WHAT NEEDS TO BE DONE
Each line below should be retyped exactly, with no pictures.

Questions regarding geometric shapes
>> BEGIN

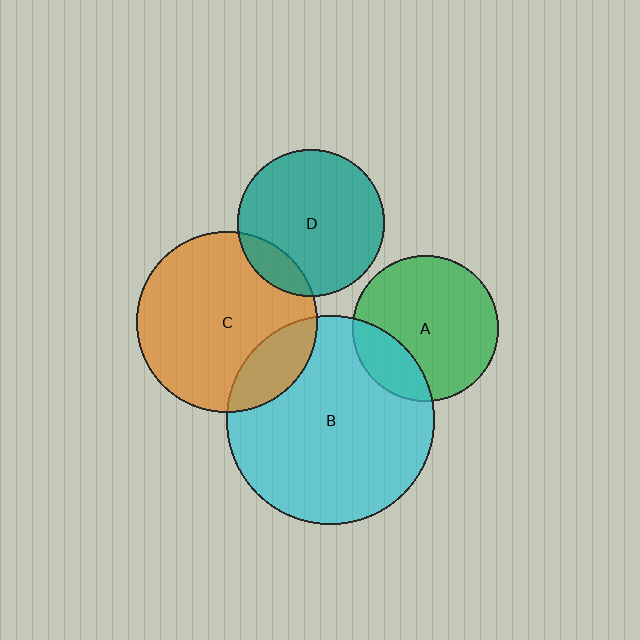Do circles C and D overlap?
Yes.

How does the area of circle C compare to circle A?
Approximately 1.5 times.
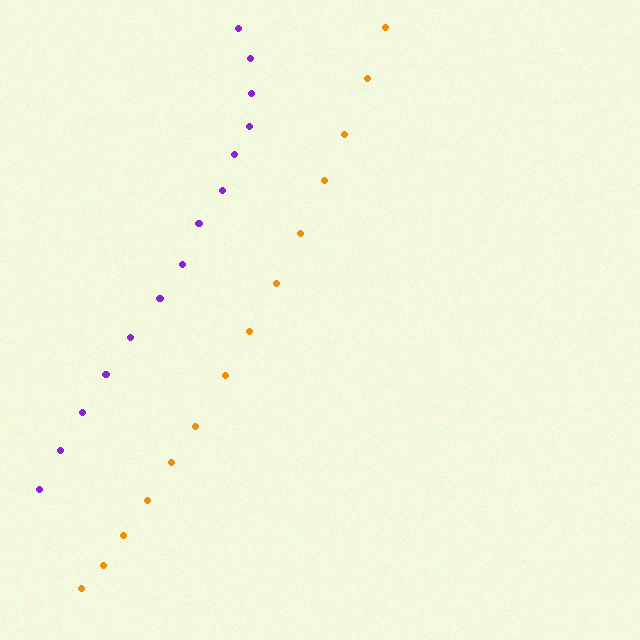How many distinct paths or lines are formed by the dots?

>> END

RESPONSE
Do circles C and D overlap?
Yes.

How does the area of circle C compare to circle A?
Approximately 1.5 times.
How many distinct paths or lines are formed by the dots?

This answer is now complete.